- TASK PROMPT -
Retype the data that follows, keeping every character the same.

- MATERIALS PROVIDED -

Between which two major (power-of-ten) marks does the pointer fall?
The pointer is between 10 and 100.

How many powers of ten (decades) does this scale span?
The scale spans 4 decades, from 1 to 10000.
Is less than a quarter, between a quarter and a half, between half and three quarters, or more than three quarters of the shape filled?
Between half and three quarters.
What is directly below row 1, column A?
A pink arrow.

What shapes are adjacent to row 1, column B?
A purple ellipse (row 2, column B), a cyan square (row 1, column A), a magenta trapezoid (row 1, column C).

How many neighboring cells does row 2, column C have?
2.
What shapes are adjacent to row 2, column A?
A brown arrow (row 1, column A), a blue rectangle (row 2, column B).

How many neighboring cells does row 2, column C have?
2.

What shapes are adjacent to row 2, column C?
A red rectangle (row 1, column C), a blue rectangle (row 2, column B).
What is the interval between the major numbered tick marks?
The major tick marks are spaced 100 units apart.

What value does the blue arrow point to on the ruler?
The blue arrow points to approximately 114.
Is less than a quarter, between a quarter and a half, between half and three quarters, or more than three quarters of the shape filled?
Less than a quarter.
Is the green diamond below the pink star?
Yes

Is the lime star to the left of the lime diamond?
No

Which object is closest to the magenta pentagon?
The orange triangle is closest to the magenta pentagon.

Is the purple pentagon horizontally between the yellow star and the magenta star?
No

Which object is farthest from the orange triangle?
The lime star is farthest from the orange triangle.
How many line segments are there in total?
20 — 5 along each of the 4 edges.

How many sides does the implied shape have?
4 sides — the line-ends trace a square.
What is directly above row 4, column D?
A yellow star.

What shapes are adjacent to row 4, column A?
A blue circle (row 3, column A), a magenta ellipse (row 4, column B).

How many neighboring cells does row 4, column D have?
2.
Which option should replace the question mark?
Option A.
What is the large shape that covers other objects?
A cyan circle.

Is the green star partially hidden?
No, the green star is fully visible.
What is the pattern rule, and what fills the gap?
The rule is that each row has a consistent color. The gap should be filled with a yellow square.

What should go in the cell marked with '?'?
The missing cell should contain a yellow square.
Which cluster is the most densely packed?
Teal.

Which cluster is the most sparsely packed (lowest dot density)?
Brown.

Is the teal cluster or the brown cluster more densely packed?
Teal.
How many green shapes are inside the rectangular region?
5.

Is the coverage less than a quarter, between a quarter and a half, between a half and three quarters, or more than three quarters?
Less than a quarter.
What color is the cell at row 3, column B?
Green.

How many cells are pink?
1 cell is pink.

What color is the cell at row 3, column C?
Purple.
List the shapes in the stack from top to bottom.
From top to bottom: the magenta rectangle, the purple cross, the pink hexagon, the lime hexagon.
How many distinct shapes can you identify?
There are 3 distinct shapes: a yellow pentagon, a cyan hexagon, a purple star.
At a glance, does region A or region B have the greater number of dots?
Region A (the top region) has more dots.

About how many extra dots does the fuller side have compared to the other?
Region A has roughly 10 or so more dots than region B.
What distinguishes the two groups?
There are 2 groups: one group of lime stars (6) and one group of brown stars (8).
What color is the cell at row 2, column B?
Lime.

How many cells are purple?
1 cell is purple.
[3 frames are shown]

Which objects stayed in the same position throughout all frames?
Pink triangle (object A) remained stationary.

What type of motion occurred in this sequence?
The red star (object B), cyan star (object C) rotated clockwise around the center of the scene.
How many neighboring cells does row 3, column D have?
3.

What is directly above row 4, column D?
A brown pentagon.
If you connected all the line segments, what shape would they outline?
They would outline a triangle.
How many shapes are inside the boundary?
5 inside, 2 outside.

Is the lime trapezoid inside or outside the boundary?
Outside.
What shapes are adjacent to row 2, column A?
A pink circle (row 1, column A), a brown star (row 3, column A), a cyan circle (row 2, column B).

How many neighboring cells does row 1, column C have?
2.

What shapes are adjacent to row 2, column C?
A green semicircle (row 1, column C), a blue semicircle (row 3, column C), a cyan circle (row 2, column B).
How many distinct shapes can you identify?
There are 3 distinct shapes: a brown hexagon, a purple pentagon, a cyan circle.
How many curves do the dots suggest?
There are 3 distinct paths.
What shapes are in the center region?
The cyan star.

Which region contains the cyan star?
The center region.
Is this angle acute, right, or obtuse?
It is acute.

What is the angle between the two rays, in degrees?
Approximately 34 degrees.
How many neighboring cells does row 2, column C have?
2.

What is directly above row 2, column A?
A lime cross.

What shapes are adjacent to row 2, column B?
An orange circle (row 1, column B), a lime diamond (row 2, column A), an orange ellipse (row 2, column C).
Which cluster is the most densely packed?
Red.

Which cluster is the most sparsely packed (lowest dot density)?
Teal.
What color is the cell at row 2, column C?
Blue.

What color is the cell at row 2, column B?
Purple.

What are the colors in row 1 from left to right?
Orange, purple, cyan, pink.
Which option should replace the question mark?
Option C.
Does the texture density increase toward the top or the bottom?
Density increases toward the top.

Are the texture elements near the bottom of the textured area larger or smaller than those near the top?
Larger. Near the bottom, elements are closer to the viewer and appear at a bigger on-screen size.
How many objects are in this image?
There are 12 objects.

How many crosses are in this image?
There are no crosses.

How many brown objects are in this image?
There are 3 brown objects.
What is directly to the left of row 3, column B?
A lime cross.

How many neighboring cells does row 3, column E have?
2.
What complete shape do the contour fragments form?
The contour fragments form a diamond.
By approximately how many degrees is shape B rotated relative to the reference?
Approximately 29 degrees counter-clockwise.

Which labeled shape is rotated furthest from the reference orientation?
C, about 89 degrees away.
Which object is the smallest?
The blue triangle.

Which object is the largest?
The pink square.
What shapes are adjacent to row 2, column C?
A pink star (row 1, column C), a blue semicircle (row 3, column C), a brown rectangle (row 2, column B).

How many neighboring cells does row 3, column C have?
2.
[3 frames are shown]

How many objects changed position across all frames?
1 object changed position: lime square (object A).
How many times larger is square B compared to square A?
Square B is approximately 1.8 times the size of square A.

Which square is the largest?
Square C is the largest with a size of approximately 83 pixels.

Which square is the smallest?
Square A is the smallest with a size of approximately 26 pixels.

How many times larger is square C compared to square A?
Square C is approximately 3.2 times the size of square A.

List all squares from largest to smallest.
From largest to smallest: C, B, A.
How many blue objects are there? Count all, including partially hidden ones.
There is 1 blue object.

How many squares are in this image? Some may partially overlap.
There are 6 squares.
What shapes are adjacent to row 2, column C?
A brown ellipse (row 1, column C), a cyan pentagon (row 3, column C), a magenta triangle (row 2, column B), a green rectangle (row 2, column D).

- ANSWER SPACE -
Between which two major (power-of-ten) marks does the pointer fall?
The pointer is between 10 and 100.

How many powers of ten (decades) does this scale span?
The scale spans 4 decades, from 1 to 10000.
Is less than a quarter, between a quarter and a half, between half and three quarters, or more than three quarters of the shape filled?
Between half and three quarters.
What is directly below row 1, column A?
A pink arrow.

What shapes are adjacent to row 1, column B?
A purple ellipse (row 2, column B), a cyan square (row 1, column A), a magenta trapezoid (row 1, column C).

How many neighboring cells does row 2, column C have?
2.
What shapes are adjacent to row 2, column A?
A brown arrow (row 1, column A), a blue rectangle (row 2, column B).

How many neighboring cells does row 2, column C have?
2.

What shapes are adjacent to row 2, column C?
A red rectangle (row 1, column C), a blue rectangle (row 2, column B).
What is the interval between the major numbered tick marks?
The major tick marks are spaced 100 units apart.

What value does the blue arrow point to on the ruler?
The blue arrow points to approximately 114.
Is less than a quarter, between a quarter and a half, between half and three quarters, or more than three quarters of the shape filled?
Less than a quarter.
Is the green diamond below the pink star?
Yes

Is the lime star to the left of the lime diamond?
No

Which object is closest to the magenta pentagon?
The orange triangle is closest to the magenta pentagon.

Is the purple pentagon horizontally between the yellow star and the magenta star?
No

Which object is farthest from the orange triangle?
The lime star is farthest from the orange triangle.
How many line segments are there in total?
20 — 5 along each of the 4 edges.

How many sides does the implied shape have?
4 sides — the line-ends trace a square.
What is directly above row 4, column D?
A yellow star.

What shapes are adjacent to row 4, column A?
A blue circle (row 3, column A), a magenta ellipse (row 4, column B).

How many neighboring cells does row 4, column D have?
2.
Which option should replace the question mark?
Option A.
What is the large shape that covers other objects?
A cyan circle.

Is the green star partially hidden?
No, the green star is fully visible.
What is the pattern rule, and what fills the gap?
The rule is that each row has a consistent color. The gap should be filled with a yellow square.

What should go in the cell marked with '?'?
The missing cell should contain a yellow square.
Which cluster is the most densely packed?
Teal.

Which cluster is the most sparsely packed (lowest dot density)?
Brown.

Is the teal cluster or the brown cluster more densely packed?
Teal.
How many green shapes are inside the rectangular region?
5.

Is the coverage less than a quarter, between a quarter and a half, between a half and three quarters, or more than three quarters?
Less than a quarter.
What color is the cell at row 3, column B?
Green.

How many cells are pink?
1 cell is pink.

What color is the cell at row 3, column C?
Purple.
List the shapes in the stack from top to bottom.
From top to bottom: the magenta rectangle, the purple cross, the pink hexagon, the lime hexagon.
How many distinct shapes can you identify?
There are 3 distinct shapes: a yellow pentagon, a cyan hexagon, a purple star.
At a glance, does region A or region B have the greater number of dots?
Region A (the top region) has more dots.

About how many extra dots does the fuller side have compared to the other?
Region A has roughly 10 or so more dots than region B.
What distinguishes the two groups?
There are 2 groups: one group of lime stars (6) and one group of brown stars (8).
What color is the cell at row 2, column B?
Lime.

How many cells are purple?
1 cell is purple.
[3 frames are shown]

Which objects stayed in the same position throughout all frames?
Pink triangle (object A) remained stationary.

What type of motion occurred in this sequence?
The red star (object B), cyan star (object C) rotated clockwise around the center of the scene.
How many neighboring cells does row 3, column D have?
3.

What is directly above row 4, column D?
A brown pentagon.
If you connected all the line segments, what shape would they outline?
They would outline a triangle.
How many shapes are inside the boundary?
5 inside, 2 outside.

Is the lime trapezoid inside or outside the boundary?
Outside.
What shapes are adjacent to row 2, column A?
A pink circle (row 1, column A), a brown star (row 3, column A), a cyan circle (row 2, column B).

How many neighboring cells does row 1, column C have?
2.

What shapes are adjacent to row 2, column C?
A green semicircle (row 1, column C), a blue semicircle (row 3, column C), a cyan circle (row 2, column B).
How many distinct shapes can you identify?
There are 3 distinct shapes: a brown hexagon, a purple pentagon, a cyan circle.
How many curves do the dots suggest?
There are 3 distinct paths.
What shapes are in the center region?
The cyan star.

Which region contains the cyan star?
The center region.
Is this angle acute, right, or obtuse?
It is acute.

What is the angle between the two rays, in degrees?
Approximately 34 degrees.
How many neighboring cells does row 2, column C have?
2.

What is directly above row 2, column A?
A lime cross.

What shapes are adjacent to row 2, column B?
An orange circle (row 1, column B), a lime diamond (row 2, column A), an orange ellipse (row 2, column C).
Which cluster is the most densely packed?
Red.

Which cluster is the most sparsely packed (lowest dot density)?
Teal.
What color is the cell at row 2, column C?
Blue.

What color is the cell at row 2, column B?
Purple.

What are the colors in row 1 from left to right?
Orange, purple, cyan, pink.
Which option should replace the question mark?
Option C.
Does the texture density increase toward the top or the bottom?
Density increases toward the top.

Are the texture elements near the bottom of the textured area larger or smaller than those near the top?
Larger. Near the bottom, elements are closer to the viewer and appear at a bigger on-screen size.
How many objects are in this image?
There are 12 objects.

How many crosses are in this image?
There are no crosses.

How many brown objects are in this image?
There are 3 brown objects.
What is directly to the left of row 3, column B?
A lime cross.

How many neighboring cells does row 3, column E have?
2.
What complete shape do the contour fragments form?
The contour fragments form a diamond.
By approximately how many degrees is shape B rotated relative to the reference?
Approximately 29 degrees counter-clockwise.

Which labeled shape is rotated furthest from the reference orientation?
C, about 89 degrees away.
Which object is the smallest?
The blue triangle.

Which object is the largest?
The pink square.
What shapes are adjacent to row 2, column C?
A pink star (row 1, column C), a blue semicircle (row 3, column C), a brown rectangle (row 2, column B).

How many neighboring cells does row 3, column C have?
2.
[3 frames are shown]

How many objects changed position across all frames?
1 object changed position: lime square (object A).
How many times larger is square B compared to square A?
Square B is approximately 1.8 times the size of square A.

Which square is the largest?
Square C is the largest with a size of approximately 83 pixels.

Which square is the smallest?
Square A is the smallest with a size of approximately 26 pixels.

How many times larger is square C compared to square A?
Square C is approximately 3.2 times the size of square A.

List all squares from largest to smallest.
From largest to smallest: C, B, A.
How many blue objects are there? Count all, including partially hidden ones.
There is 1 blue object.

How many squares are in this image? Some may partially overlap.
There are 6 squares.
What shapes are adjacent to row 2, column C?
A brown ellipse (row 1, column C), a cyan pentagon (row 3, column C), a magenta triangle (row 2, column B), a green rectangle (row 2, column D).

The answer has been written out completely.